• WHAT YOU HAVE TO DO: Extract the full listing verbatim and drop any pictures from your copy.

• INPUT FOR THIS TASK:

= = = = = = =

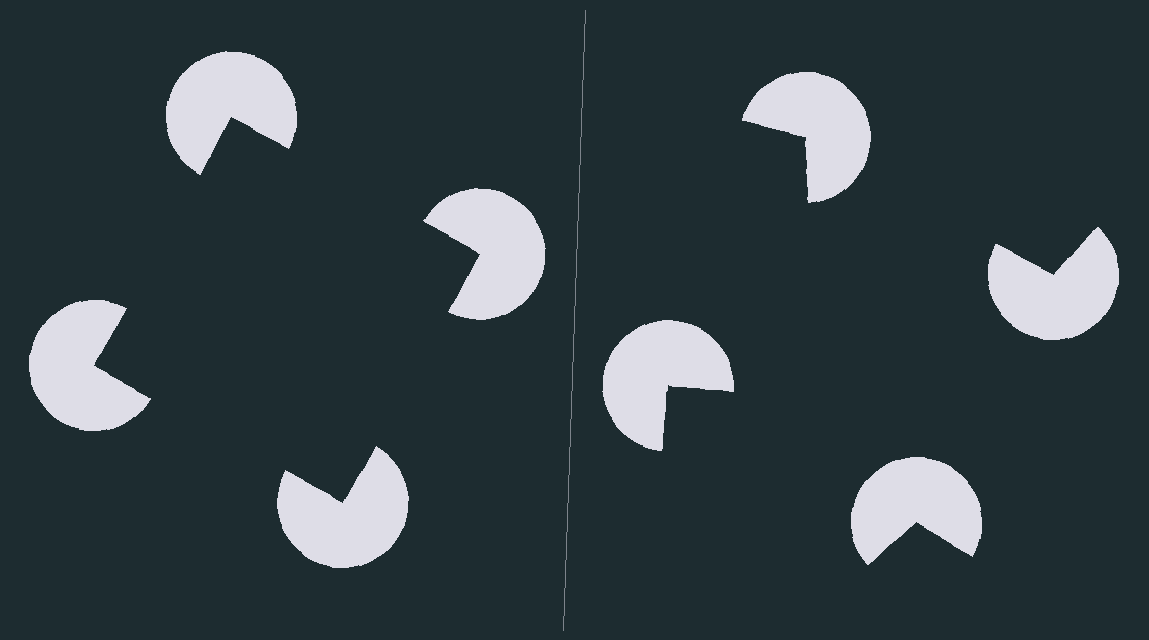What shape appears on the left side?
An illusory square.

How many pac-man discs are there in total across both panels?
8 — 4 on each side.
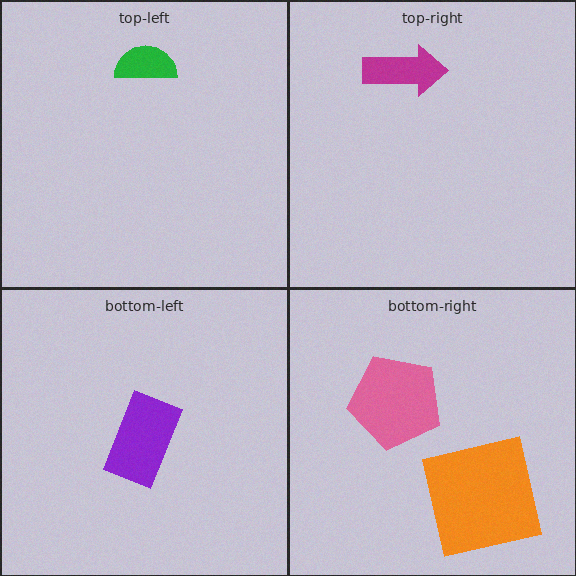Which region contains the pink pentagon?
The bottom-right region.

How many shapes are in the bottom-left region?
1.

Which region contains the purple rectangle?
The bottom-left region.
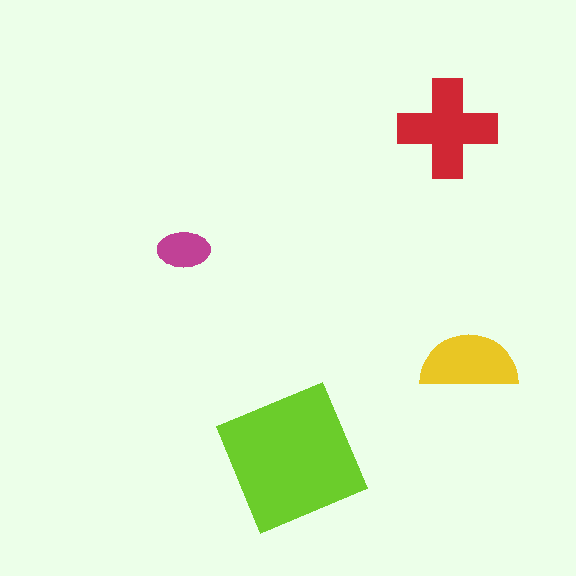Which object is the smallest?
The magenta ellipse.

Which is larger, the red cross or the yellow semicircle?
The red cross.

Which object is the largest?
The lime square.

= = = = = = =

• SOLVED PROBLEM:
What shape appears on the left side?
An illusory square.

How many pac-man discs are there in total across both panels?
8 — 4 on each side.
Which region contains the pink pentagon?
The bottom-right region.

How many shapes are in the bottom-left region?
1.

Which region contains the purple rectangle?
The bottom-left region.
Which object is the smallest?
The magenta ellipse.

Which is larger, the red cross or the yellow semicircle?
The red cross.

Which object is the largest?
The lime square.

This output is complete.